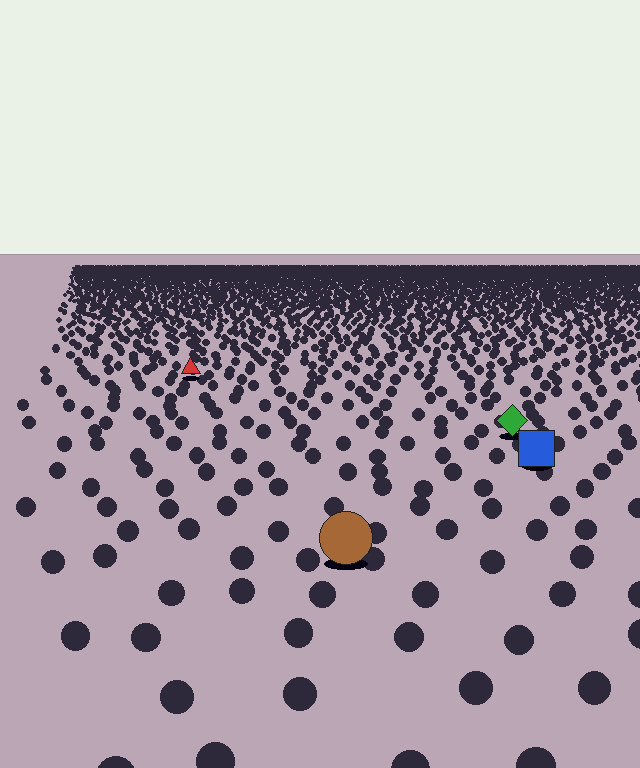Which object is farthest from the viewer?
The red triangle is farthest from the viewer. It appears smaller and the ground texture around it is denser.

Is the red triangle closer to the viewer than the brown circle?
No. The brown circle is closer — you can tell from the texture gradient: the ground texture is coarser near it.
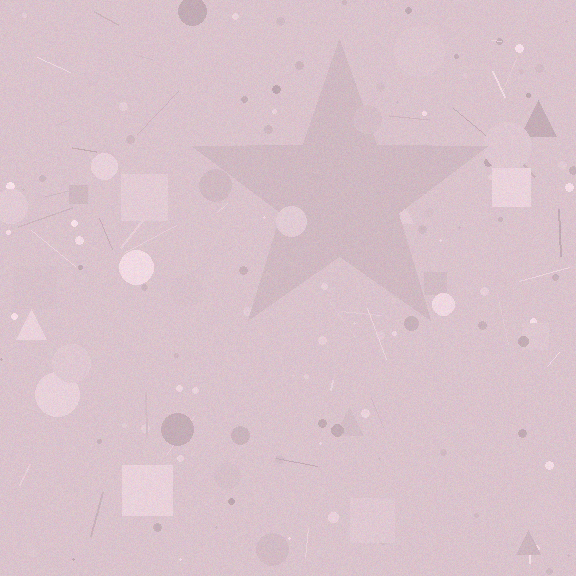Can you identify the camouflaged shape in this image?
The camouflaged shape is a star.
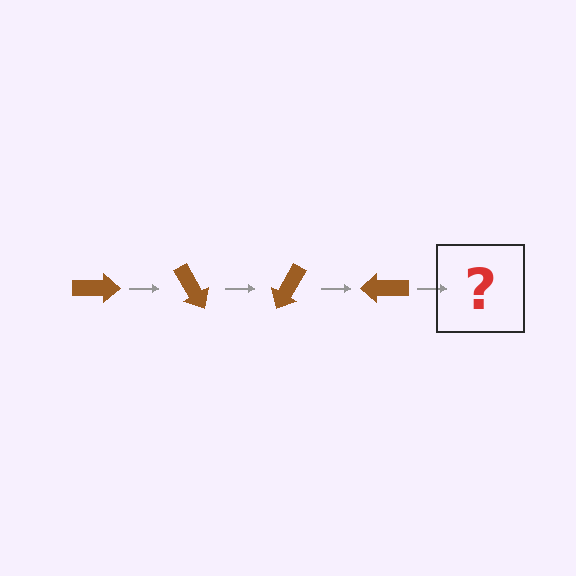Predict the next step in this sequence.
The next step is a brown arrow rotated 240 degrees clockwise.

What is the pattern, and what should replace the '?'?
The pattern is that the arrow rotates 60 degrees clockwise each step. The '?' should be a brown arrow rotated 240 degrees clockwise.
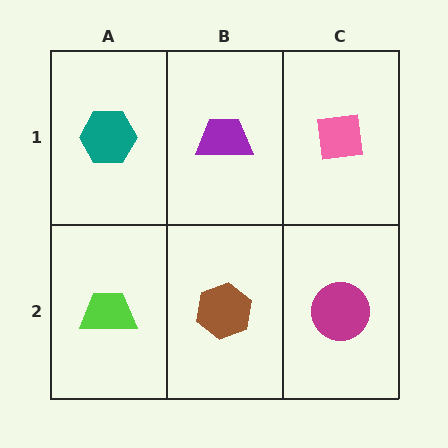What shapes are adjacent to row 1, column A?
A lime trapezoid (row 2, column A), a purple trapezoid (row 1, column B).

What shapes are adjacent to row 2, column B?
A purple trapezoid (row 1, column B), a lime trapezoid (row 2, column A), a magenta circle (row 2, column C).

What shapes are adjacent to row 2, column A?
A teal hexagon (row 1, column A), a brown hexagon (row 2, column B).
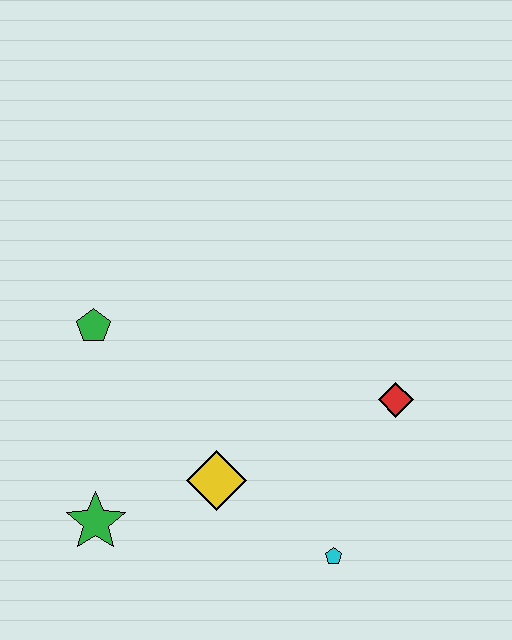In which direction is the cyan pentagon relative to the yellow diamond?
The cyan pentagon is to the right of the yellow diamond.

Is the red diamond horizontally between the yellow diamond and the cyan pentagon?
No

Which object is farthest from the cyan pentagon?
The green pentagon is farthest from the cyan pentagon.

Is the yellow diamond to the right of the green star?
Yes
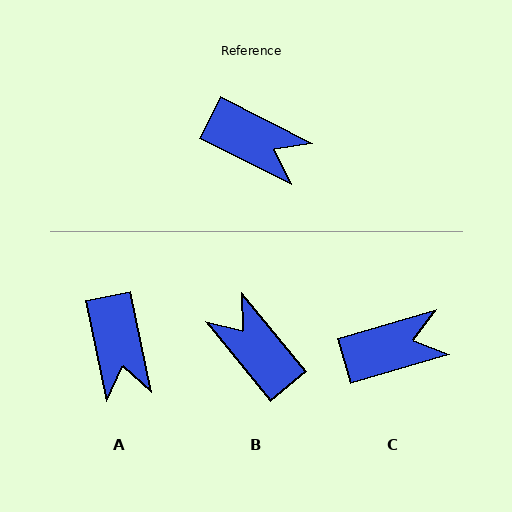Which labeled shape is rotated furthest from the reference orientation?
B, about 156 degrees away.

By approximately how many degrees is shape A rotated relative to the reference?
Approximately 51 degrees clockwise.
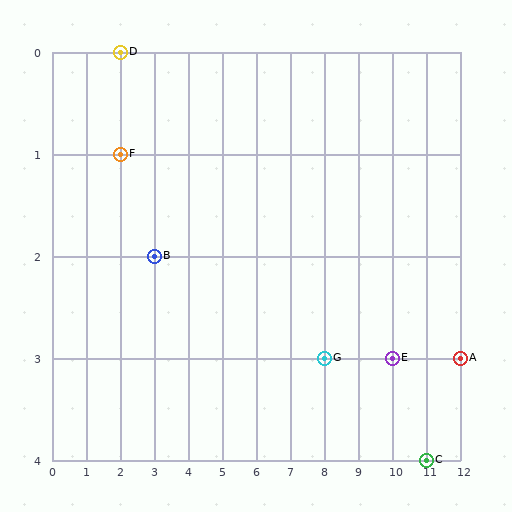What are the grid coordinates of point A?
Point A is at grid coordinates (12, 3).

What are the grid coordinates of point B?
Point B is at grid coordinates (3, 2).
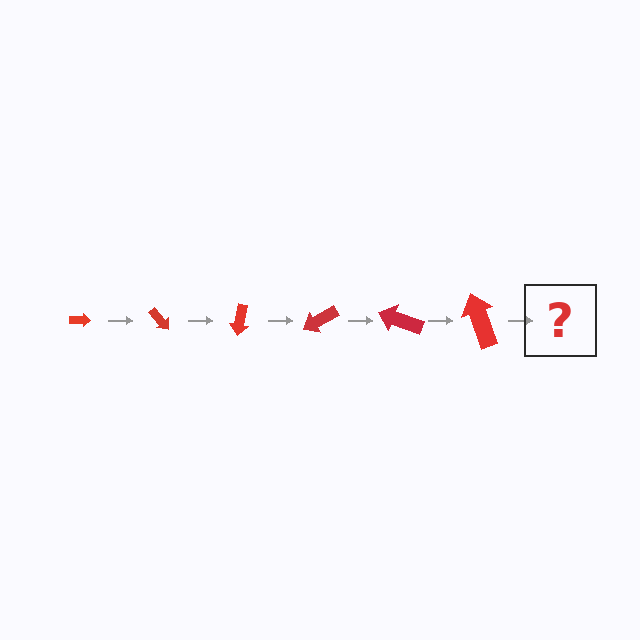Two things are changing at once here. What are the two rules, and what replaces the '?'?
The two rules are that the arrow grows larger each step and it rotates 50 degrees clockwise each step. The '?' should be an arrow, larger than the previous one and rotated 300 degrees clockwise from the start.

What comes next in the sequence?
The next element should be an arrow, larger than the previous one and rotated 300 degrees clockwise from the start.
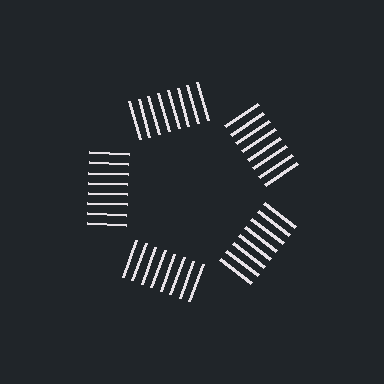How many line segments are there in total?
40 — 8 along each of the 5 edges.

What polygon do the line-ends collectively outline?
An illusory pentagon — the line segments terminate on its edges but no continuous stroke is drawn.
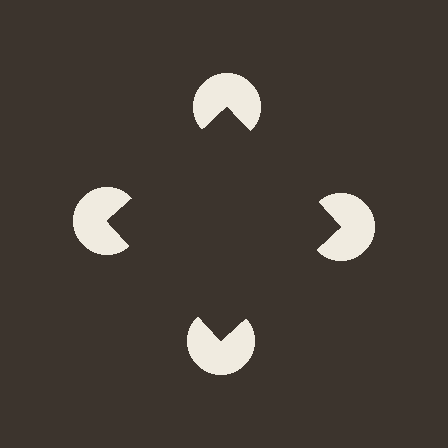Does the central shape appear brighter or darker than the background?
It typically appears slightly darker than the background, even though no actual brightness change is drawn.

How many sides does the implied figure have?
4 sides.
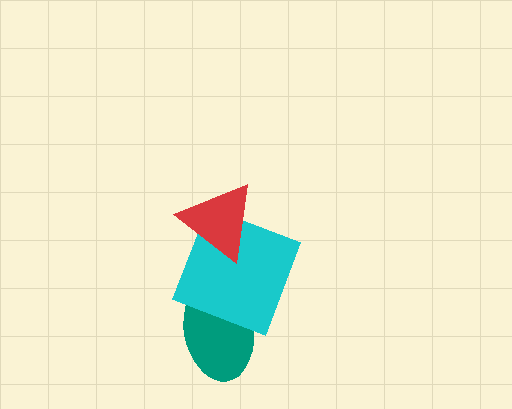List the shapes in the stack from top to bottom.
From top to bottom: the red triangle, the cyan square, the teal ellipse.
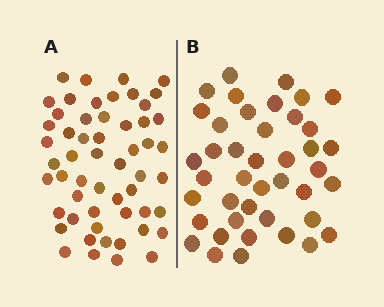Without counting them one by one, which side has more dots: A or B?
Region A (the left region) has more dots.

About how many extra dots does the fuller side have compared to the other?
Region A has approximately 15 more dots than region B.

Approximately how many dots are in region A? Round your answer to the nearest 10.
About 60 dots. (The exact count is 55, which rounds to 60.)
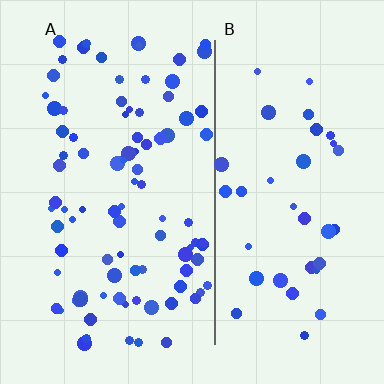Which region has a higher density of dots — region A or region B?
A (the left).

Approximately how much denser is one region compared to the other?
Approximately 2.3× — region A over region B.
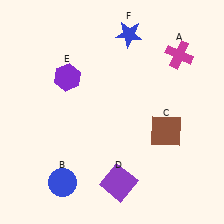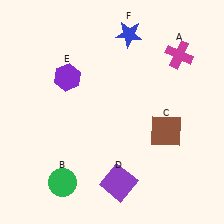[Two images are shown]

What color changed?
The circle (B) changed from blue in Image 1 to green in Image 2.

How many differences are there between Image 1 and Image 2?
There is 1 difference between the two images.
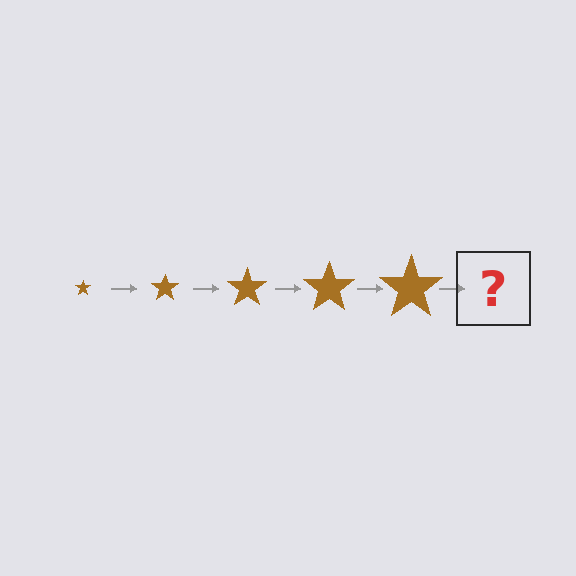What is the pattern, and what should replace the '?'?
The pattern is that the star gets progressively larger each step. The '?' should be a brown star, larger than the previous one.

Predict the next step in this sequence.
The next step is a brown star, larger than the previous one.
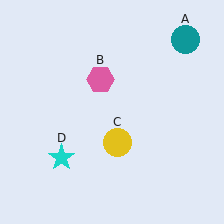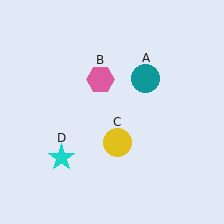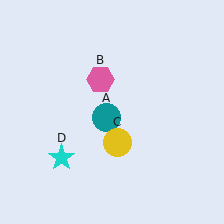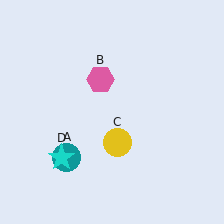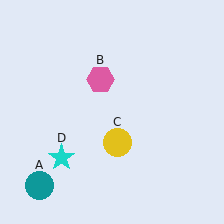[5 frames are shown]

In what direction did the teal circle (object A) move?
The teal circle (object A) moved down and to the left.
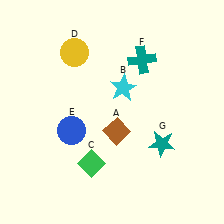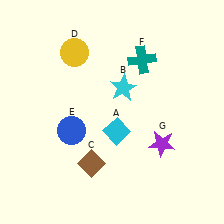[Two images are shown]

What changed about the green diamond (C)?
In Image 1, C is green. In Image 2, it changed to brown.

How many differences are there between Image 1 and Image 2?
There are 3 differences between the two images.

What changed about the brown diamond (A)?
In Image 1, A is brown. In Image 2, it changed to cyan.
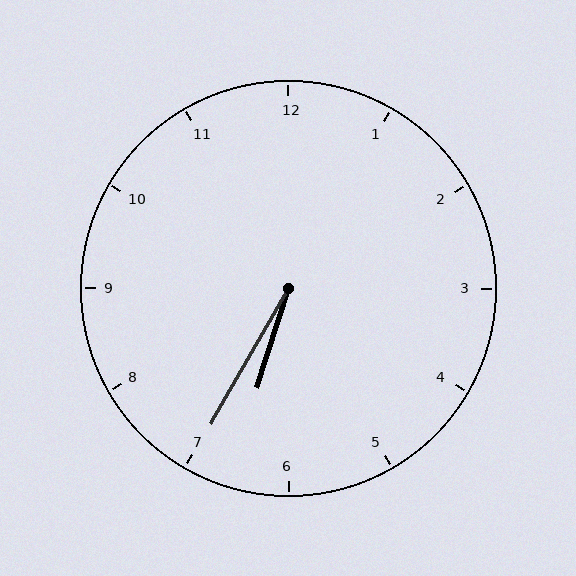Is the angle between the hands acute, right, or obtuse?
It is acute.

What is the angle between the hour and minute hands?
Approximately 12 degrees.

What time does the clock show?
6:35.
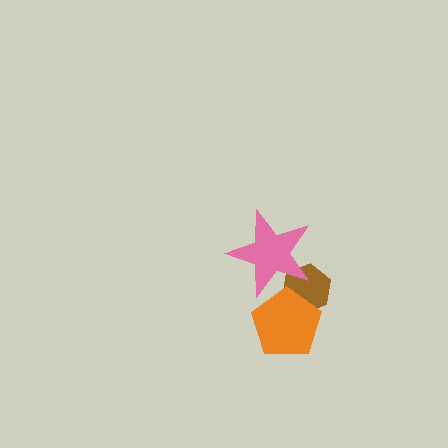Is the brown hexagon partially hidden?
Yes, it is partially covered by another shape.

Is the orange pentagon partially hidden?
No, no other shape covers it.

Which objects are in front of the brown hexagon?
2 objects cover part of the brown hexagon: the orange pentagon and the pink star.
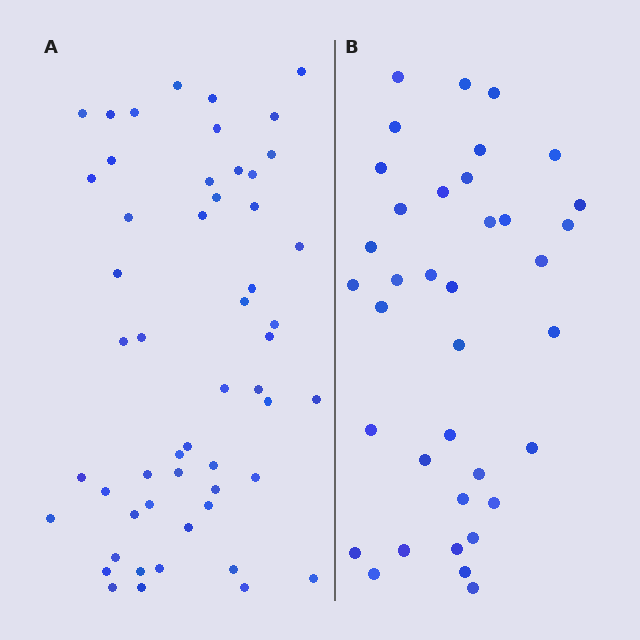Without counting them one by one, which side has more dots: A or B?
Region A (the left region) has more dots.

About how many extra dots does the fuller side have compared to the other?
Region A has approximately 15 more dots than region B.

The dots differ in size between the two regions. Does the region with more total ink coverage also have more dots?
No. Region B has more total ink coverage because its dots are larger, but region A actually contains more individual dots. Total area can be misleading — the number of items is what matters here.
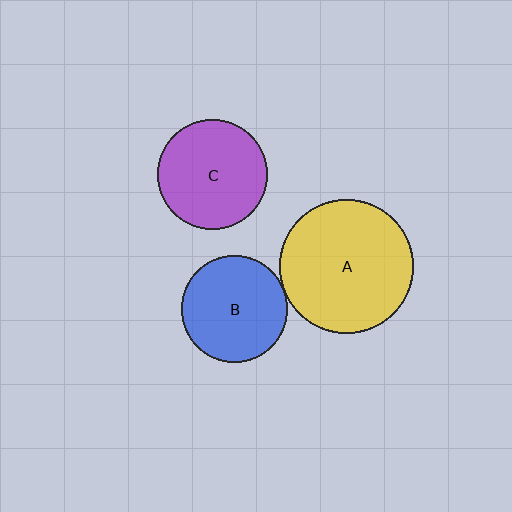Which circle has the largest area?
Circle A (yellow).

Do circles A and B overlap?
Yes.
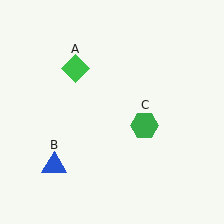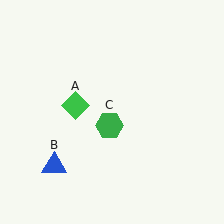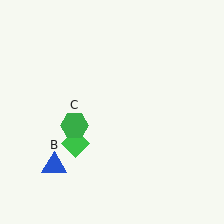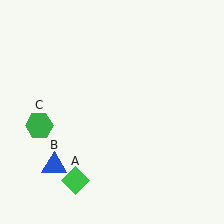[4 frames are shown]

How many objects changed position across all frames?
2 objects changed position: green diamond (object A), green hexagon (object C).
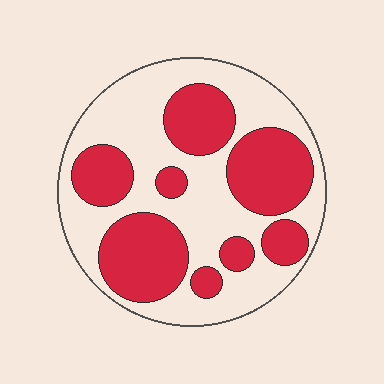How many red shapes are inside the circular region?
8.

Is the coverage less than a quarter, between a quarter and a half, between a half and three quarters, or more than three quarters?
Between a quarter and a half.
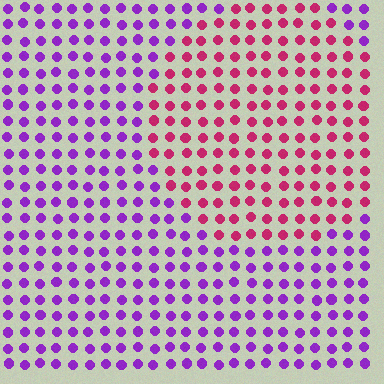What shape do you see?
I see a circle.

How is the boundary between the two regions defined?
The boundary is defined purely by a slight shift in hue (about 53 degrees). Spacing, size, and orientation are identical on both sides.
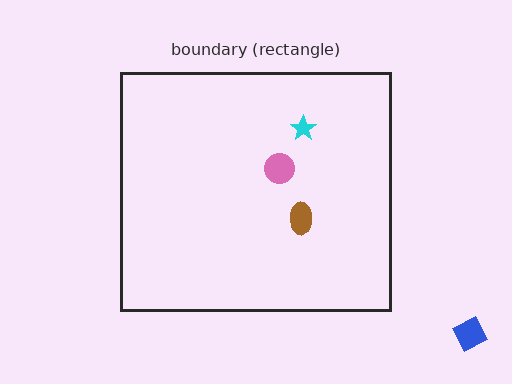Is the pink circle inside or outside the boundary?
Inside.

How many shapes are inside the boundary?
3 inside, 1 outside.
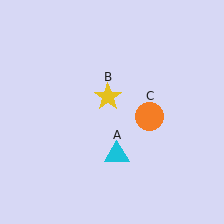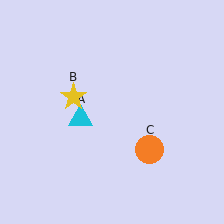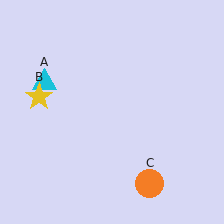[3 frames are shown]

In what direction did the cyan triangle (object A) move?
The cyan triangle (object A) moved up and to the left.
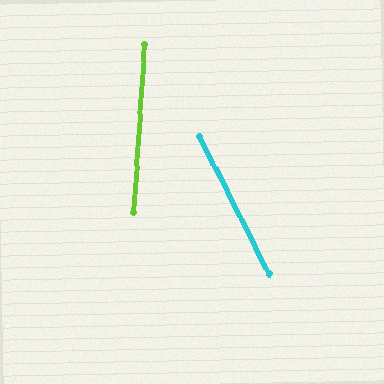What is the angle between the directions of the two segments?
Approximately 30 degrees.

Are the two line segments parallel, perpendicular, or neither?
##########
* **Exercise description**
Every line of text is to be repeated exactly; pictures are left out.

* **Reply to the task**
Which object is farthest from the viewer?
The red triangle is farthest from the viewer. It appears smaller and the ground texture around it is denser.

Is the red triangle closer to the viewer than the brown circle?
No. The brown circle is closer — you can tell from the texture gradient: the ground texture is coarser near it.
Can you identify the camouflaged shape in this image?
The camouflaged shape is a star.
Predict the next step in this sequence.
The next step is a brown arrow rotated 240 degrees clockwise.

What is the pattern, and what should replace the '?'?
The pattern is that the arrow rotates 60 degrees clockwise each step. The '?' should be a brown arrow rotated 240 degrees clockwise.
What shapes are adjacent to row 1, column A?
A lime trapezoid (row 2, column A), a purple trapezoid (row 1, column B).

What shapes are adjacent to row 2, column B?
A purple trapezoid (row 1, column B), a lime trapezoid (row 2, column A), a magenta circle (row 2, column C).

What shapes are adjacent to row 2, column A?
A teal hexagon (row 1, column A), a brown hexagon (row 2, column B).
In which direction is the cyan pentagon relative to the yellow diamond?
The cyan pentagon is to the right of the yellow diamond.

Is the red diamond horizontally between the yellow diamond and the cyan pentagon?
No

Which object is farthest from the cyan pentagon?
The green pentagon is farthest from the cyan pentagon.

Is the yellow diamond to the right of the green star?
Yes
Which labeled shape is rotated furthest from the reference orientation?
B, about 156 degrees away.

By approximately how many degrees is shape A rotated relative to the reference?
Approximately 51 degrees clockwise.
What are the grid coordinates of point A?
Point A is at grid coordinates (12, 3).

What are the grid coordinates of point B?
Point B is at grid coordinates (3, 2).
Two things are changing at once here. What are the two rules, and what replaces the '?'?
The two rules are that the arrow grows larger each step and it rotates 50 degrees clockwise each step. The '?' should be an arrow, larger than the previous one and rotated 300 degrees clockwise from the start.

What comes next in the sequence?
The next element should be an arrow, larger than the previous one and rotated 300 degrees clockwise from the start.
How many line segments are there in total?
40 — 8 along each of the 5 edges.

What polygon do the line-ends collectively outline?
An illusory pentagon — the line segments terminate on its edges but no continuous stroke is drawn.
Does the central shape appear brighter or darker than the background?
It typically appears slightly darker than the background, even though no actual brightness change is drawn.

How many sides does the implied figure have?
4 sides.
List the shapes in the stack from top to bottom.
From top to bottom: the red triangle, the cyan square, the teal ellipse.
Without counting them one by one, which side has more dots: A or B?
Region A (the left region) has more dots.

About how many extra dots does the fuller side have compared to the other?
Region A has approximately 15 more dots than region B.

Approximately how many dots are in region A? Round your answer to the nearest 10.
About 60 dots. (The exact count is 55, which rounds to 60.)
Which region has a higher density of dots — region A or region B?
A (the left).

Approximately how much denser is one region compared to the other?
Approximately 2.3× — region A over region B.
[Two images are shown]

What color changed?
The circle (B) changed from blue in Image 1 to green in Image 2.

How many differences are there between Image 1 and Image 2?
There is 1 difference between the two images.
What is the pattern, and what should replace the '?'?
The pattern is that the star gets progressively larger each step. The '?' should be a brown star, larger than the previous one.

Predict the next step in this sequence.
The next step is a brown star, larger than the previous one.
[5 frames are shown]

In what direction did the teal circle (object A) move?
The teal circle (object A) moved down and to the left.
[Two images are shown]

What changed about the green diamond (C)?
In Image 1, C is green. In Image 2, it changed to brown.

How many differences are there between Image 1 and Image 2?
There are 3 differences between the two images.

What changed about the brown diamond (A)?
In Image 1, A is brown. In Image 2, it changed to cyan.
Is the angle between the hands acute, right, or obtuse?
It is acute.

What is the angle between the hour and minute hands?
Approximately 12 degrees.

What time does the clock show?
6:35.
Is the brown hexagon partially hidden?
Yes, it is partially covered by another shape.

Is the orange pentagon partially hidden?
No, no other shape covers it.

Which objects are in front of the brown hexagon?
2 objects cover part of the brown hexagon: the orange pentagon and the pink star.
Without counting them one by one, which side has more dots: A or B?
Region A (the left region) has more dots.

About how many extra dots does the fuller side have compared to the other?
Region A has approximately 15 more dots than region B.

The dots differ in size between the two regions. Does the region with more total ink coverage also have more dots?
No. Region B has more total ink coverage because its dots are larger, but region A actually contains more individual dots. Total area can be misleading — the number of items is what matters here.
Which circle has the largest area?
Circle A (yellow).

Do circles A and B overlap?
Yes.
[4 frames are shown]

How many objects changed position across all frames?
2 objects changed position: green diamond (object A), green hexagon (object C).
How many red shapes are inside the circular region?
8.

Is the coverage less than a quarter, between a quarter and a half, between a half and three quarters, or more than three quarters?
Between a quarter and a half.
What shape do you see?
I see a circle.

How is the boundary between the two regions defined?
The boundary is defined purely by a slight shift in hue (about 53 degrees). Spacing, size, and orientation are identical on both sides.
Is the pink circle inside or outside the boundary?
Inside.

How many shapes are inside the boundary?
3 inside, 1 outside.
[3 frames are shown]

In what direction did the cyan triangle (object A) move?
The cyan triangle (object A) moved up and to the left.
What is the angle between the directions of the two segments?
Approximately 30 degrees.

Are the two line segments parallel, perpendicular, or neither?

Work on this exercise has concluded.